## What the task requires
Repeat exactly the lines below that lie between the line with "How many green triangles are there?" and the line with "Approximately how many", counting both of those lines as part of the answer.

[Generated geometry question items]
--*--
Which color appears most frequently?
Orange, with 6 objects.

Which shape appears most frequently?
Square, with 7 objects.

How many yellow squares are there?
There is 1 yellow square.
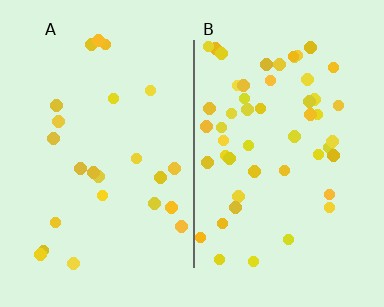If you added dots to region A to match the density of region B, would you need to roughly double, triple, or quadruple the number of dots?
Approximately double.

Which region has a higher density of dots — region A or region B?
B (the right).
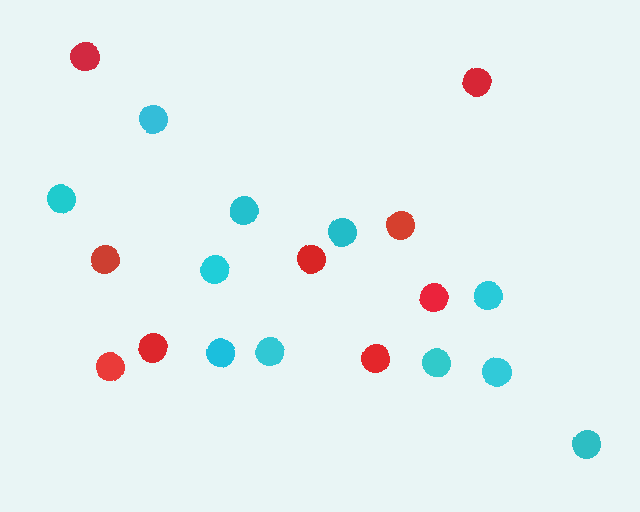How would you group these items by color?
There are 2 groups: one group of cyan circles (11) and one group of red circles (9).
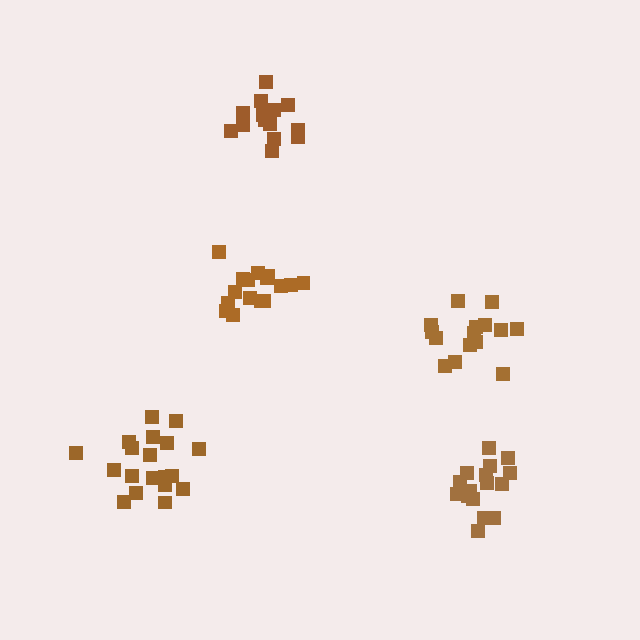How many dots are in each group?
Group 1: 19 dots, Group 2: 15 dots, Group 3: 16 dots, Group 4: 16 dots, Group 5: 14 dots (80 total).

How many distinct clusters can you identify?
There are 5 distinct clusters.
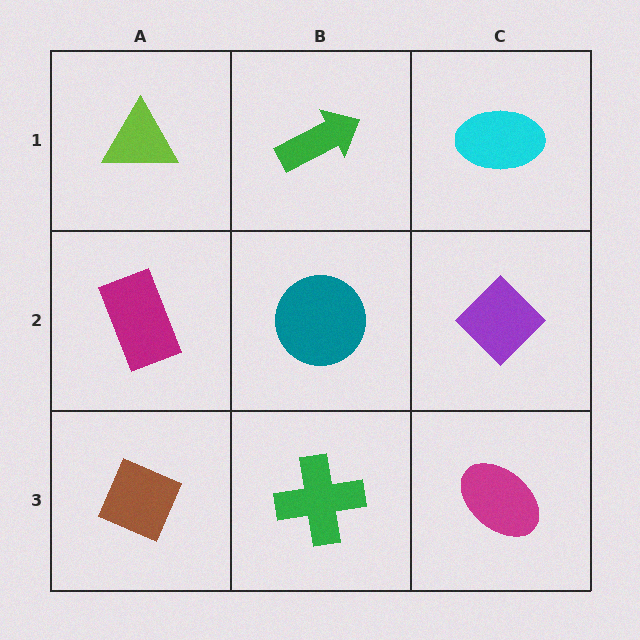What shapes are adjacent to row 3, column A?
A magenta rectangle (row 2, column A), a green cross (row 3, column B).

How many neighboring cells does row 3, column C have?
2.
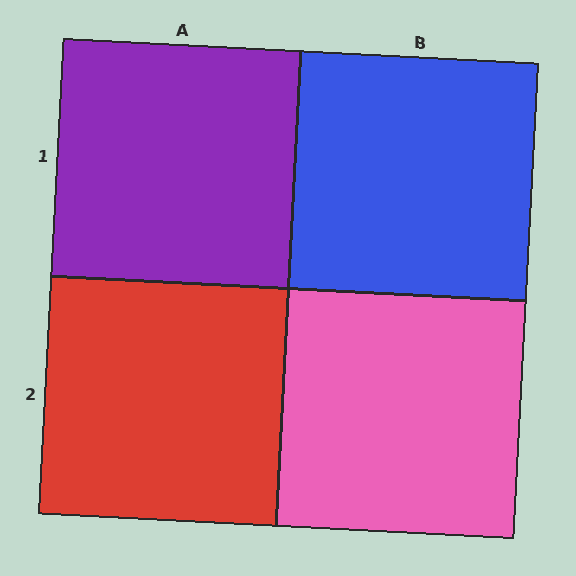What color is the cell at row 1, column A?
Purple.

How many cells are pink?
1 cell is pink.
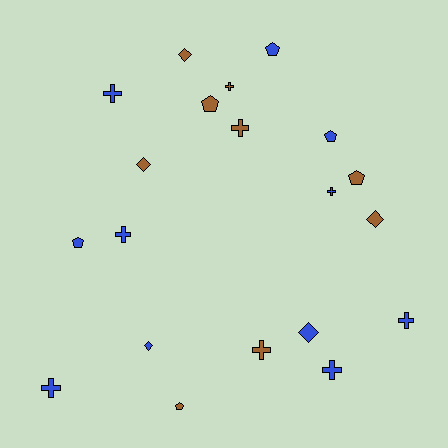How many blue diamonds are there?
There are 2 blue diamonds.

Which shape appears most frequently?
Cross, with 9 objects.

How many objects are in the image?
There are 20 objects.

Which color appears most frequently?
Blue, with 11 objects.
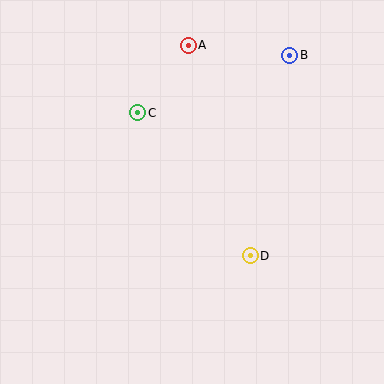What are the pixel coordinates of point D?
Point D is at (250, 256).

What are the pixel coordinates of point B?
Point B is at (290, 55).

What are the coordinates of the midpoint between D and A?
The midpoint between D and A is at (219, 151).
--*--
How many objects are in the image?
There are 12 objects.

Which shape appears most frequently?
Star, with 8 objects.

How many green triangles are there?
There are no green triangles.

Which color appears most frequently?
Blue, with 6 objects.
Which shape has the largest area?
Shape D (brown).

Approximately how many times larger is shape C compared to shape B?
--*--
## Answer for the task
How many green triangles are there?
There are no green triangles.

Which color appears most frequently?
Blue, with 6 objects.
Which shape has the largest area?
Shape D (brown).

Approximately how many times larger is shape C compared to shape B?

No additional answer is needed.